__SUPPLIED ENTRIES__:
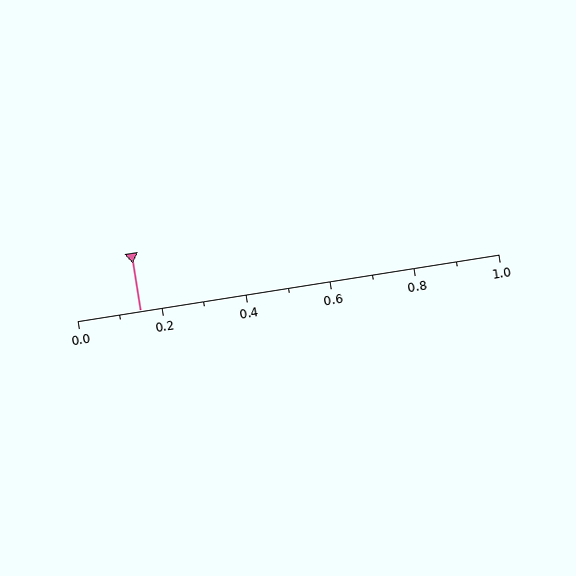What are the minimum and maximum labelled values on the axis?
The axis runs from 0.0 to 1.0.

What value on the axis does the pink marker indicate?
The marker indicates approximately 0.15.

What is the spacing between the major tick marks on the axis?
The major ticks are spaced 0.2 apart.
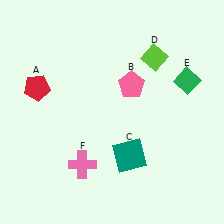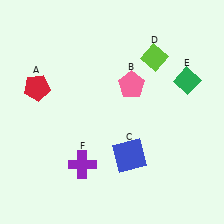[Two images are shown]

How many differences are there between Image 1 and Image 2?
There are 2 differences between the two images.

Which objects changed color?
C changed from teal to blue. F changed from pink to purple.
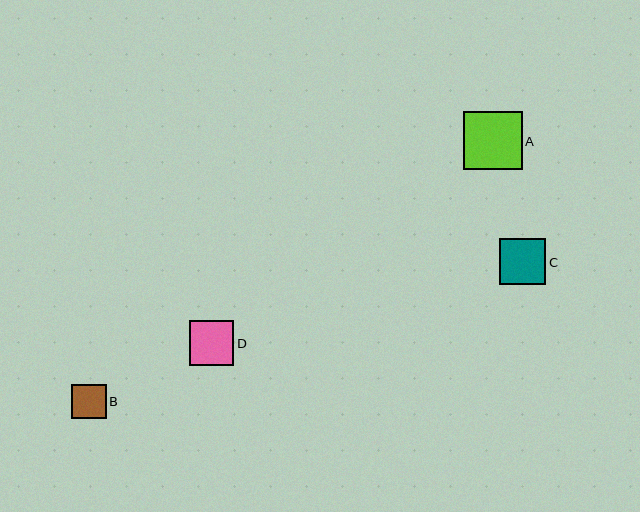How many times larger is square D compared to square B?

__GOAL__: Output the data exactly. Pictures don't belong in the result.

__WRITTEN RESPONSE__:
What are the minimum and maximum labelled values on the axis?
The axis runs from 0.0 to 1.0.

What value on the axis does the pink marker indicate?
The marker indicates approximately 0.15.

What is the spacing between the major tick marks on the axis?
The major ticks are spaced 0.2 apart.
[Two images are shown]

How many differences are there between Image 1 and Image 2?
There are 2 differences between the two images.

Which objects changed color?
C changed from teal to blue. F changed from pink to purple.
How many times larger is square D compared to square B?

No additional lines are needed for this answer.